__Stated goal__. Set the data down again, exactly as it reads, but without the pictures.

__Input for this task__.
------------------------------------------------------------
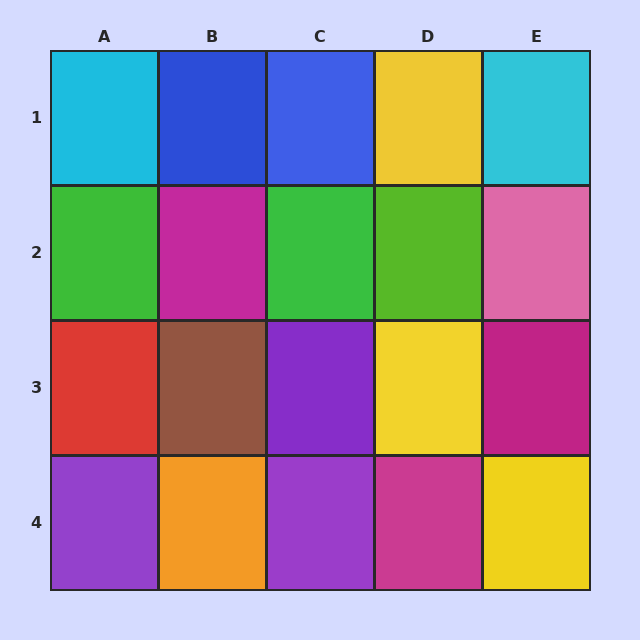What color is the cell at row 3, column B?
Brown.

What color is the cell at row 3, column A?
Red.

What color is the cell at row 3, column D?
Yellow.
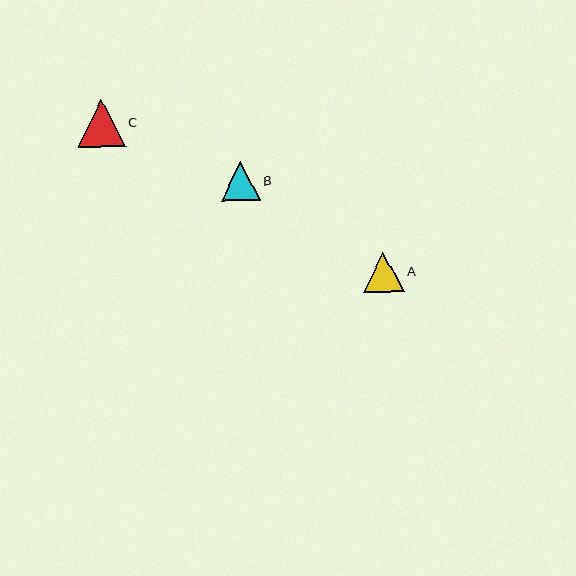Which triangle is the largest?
Triangle C is the largest with a size of approximately 48 pixels.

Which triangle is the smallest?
Triangle B is the smallest with a size of approximately 39 pixels.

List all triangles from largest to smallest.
From largest to smallest: C, A, B.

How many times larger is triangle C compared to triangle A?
Triangle C is approximately 1.2 times the size of triangle A.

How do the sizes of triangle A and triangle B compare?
Triangle A and triangle B are approximately the same size.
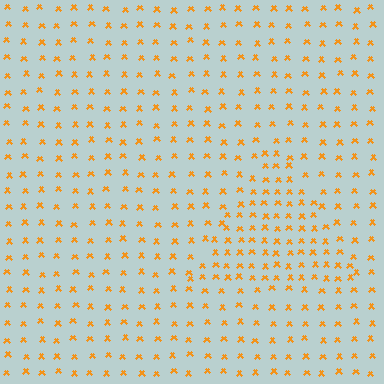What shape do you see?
I see a triangle.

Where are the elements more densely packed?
The elements are more densely packed inside the triangle boundary.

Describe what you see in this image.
The image contains small orange elements arranged at two different densities. A triangle-shaped region is visible where the elements are more densely packed than the surrounding area.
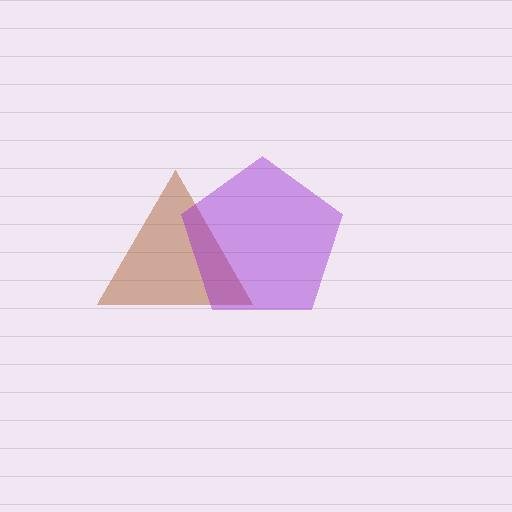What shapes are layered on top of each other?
The layered shapes are: a brown triangle, a purple pentagon.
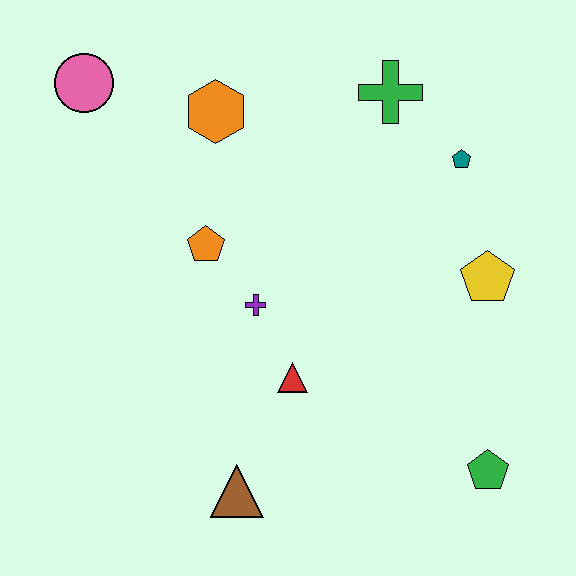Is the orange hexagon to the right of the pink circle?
Yes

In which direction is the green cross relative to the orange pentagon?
The green cross is to the right of the orange pentagon.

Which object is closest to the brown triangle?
The red triangle is closest to the brown triangle.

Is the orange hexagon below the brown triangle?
No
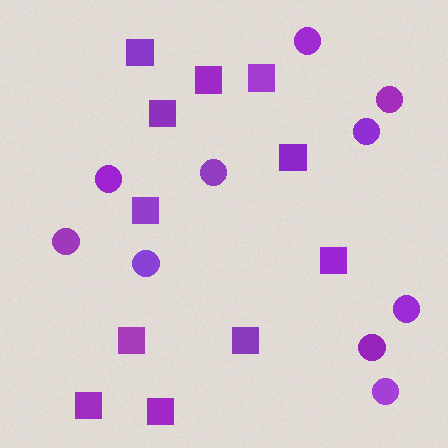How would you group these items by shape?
There are 2 groups: one group of squares (11) and one group of circles (10).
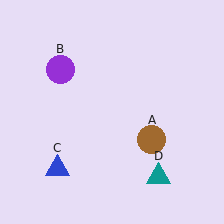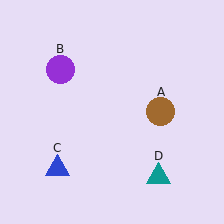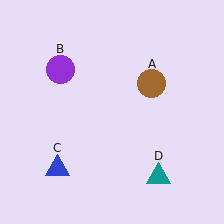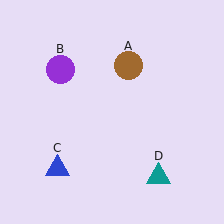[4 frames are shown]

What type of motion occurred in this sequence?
The brown circle (object A) rotated counterclockwise around the center of the scene.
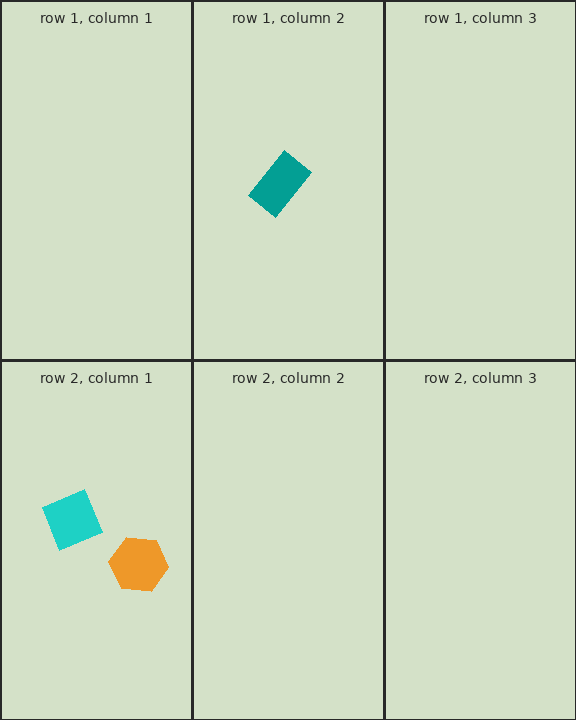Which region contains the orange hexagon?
The row 2, column 1 region.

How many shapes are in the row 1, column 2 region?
1.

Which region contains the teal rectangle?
The row 1, column 2 region.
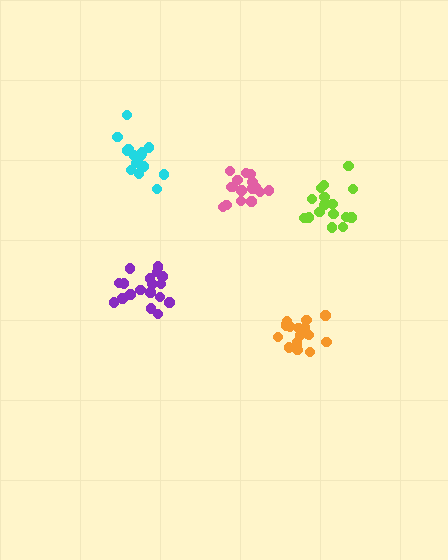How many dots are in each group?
Group 1: 17 dots, Group 2: 19 dots, Group 3: 18 dots, Group 4: 17 dots, Group 5: 19 dots (90 total).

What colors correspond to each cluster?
------------------------------------------------------------
__Task output__.
What color is the cell at row 3, column B?
Brown.

What color is the cell at row 3, column A?
Red.

What color is the cell at row 3, column D?
Yellow.
Which triangle is the largest?
Triangle C is the largest with a size of approximately 48 pixels.

Which triangle is the smallest?
Triangle B is the smallest with a size of approximately 39 pixels.

List all triangles from largest to smallest.
From largest to smallest: C, A, B.

How many times larger is triangle C compared to triangle A?
Triangle C is approximately 1.2 times the size of triangle A.

How do the sizes of triangle A and triangle B compare?
Triangle A and triangle B are approximately the same size.
What shape do you see?
I see a triangle.

Where are the elements more densely packed?
The elements are more densely packed inside the triangle boundary.

Describe what you see in this image.
The image contains small orange elements arranged at two different densities. A triangle-shaped region is visible where the elements are more densely packed than the surrounding area.
What shapes are layered on top of each other?
The layered shapes are: a brown triangle, a purple pentagon.
Is the orange hexagon to the right of the pink circle?
Yes

In which direction is the green cross relative to the orange pentagon?
The green cross is to the right of the orange pentagon.

Which object is closest to the brown triangle?
The red triangle is closest to the brown triangle.

Is the orange hexagon below the brown triangle?
No
How would you group these items by shape?
There are 2 groups: one group of squares (11) and one group of circles (10).
[4 frames are shown]

What type of motion occurred in this sequence?
The brown circle (object A) rotated counterclockwise around the center of the scene.
Which region contains the orange hexagon?
The row 2, column 1 region.

How many shapes are in the row 1, column 2 region?
1.

Which region contains the teal rectangle?
The row 1, column 2 region.
How many dots are in each group?
Group 1: 17 dots, Group 2: 19 dots, Group 3: 18 dots, Group 4: 17 dots, Group 5: 19 dots (90 total).

What colors correspond to each cluster?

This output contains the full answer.